+++ TASK INPUT

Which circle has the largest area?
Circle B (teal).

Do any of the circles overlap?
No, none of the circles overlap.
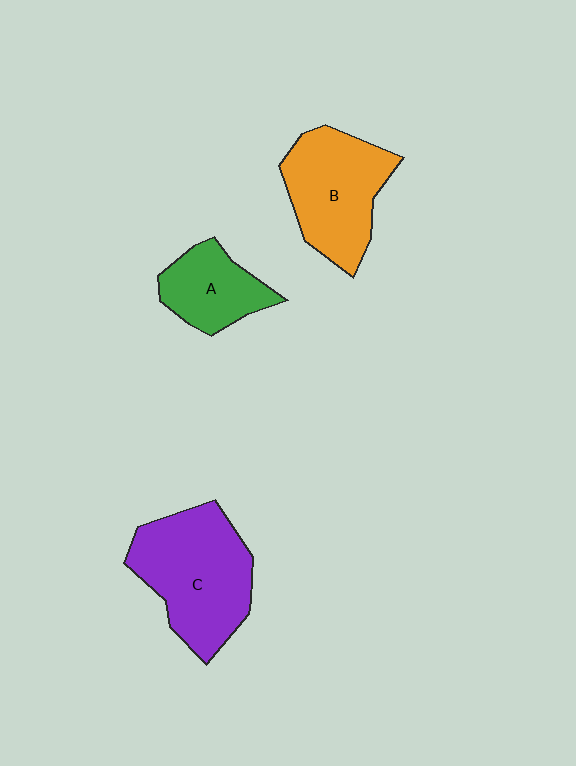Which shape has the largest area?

++++++
+++ TASK INPUT

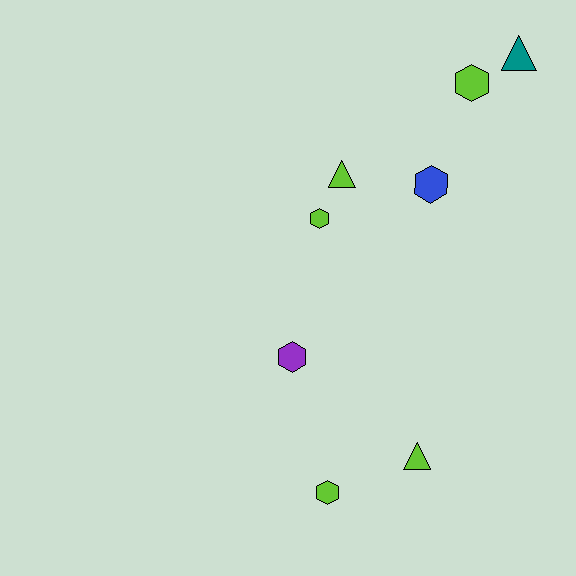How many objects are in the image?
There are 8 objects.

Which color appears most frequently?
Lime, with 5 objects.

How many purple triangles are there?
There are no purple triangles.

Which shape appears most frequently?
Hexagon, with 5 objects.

++++++

WHAT THE EXERCISE ASKS: Look above for the line with "Which circle has the largest area?" and copy exactly from it through the line with "Which shape has the largest area?", both included. Omit the pictures.

SOLVED PROBLEM:
Which circle has the largest area?
Circle B (teal).

Do any of the circles overlap?
No, none of the circles overlap.
Which shape has the largest area?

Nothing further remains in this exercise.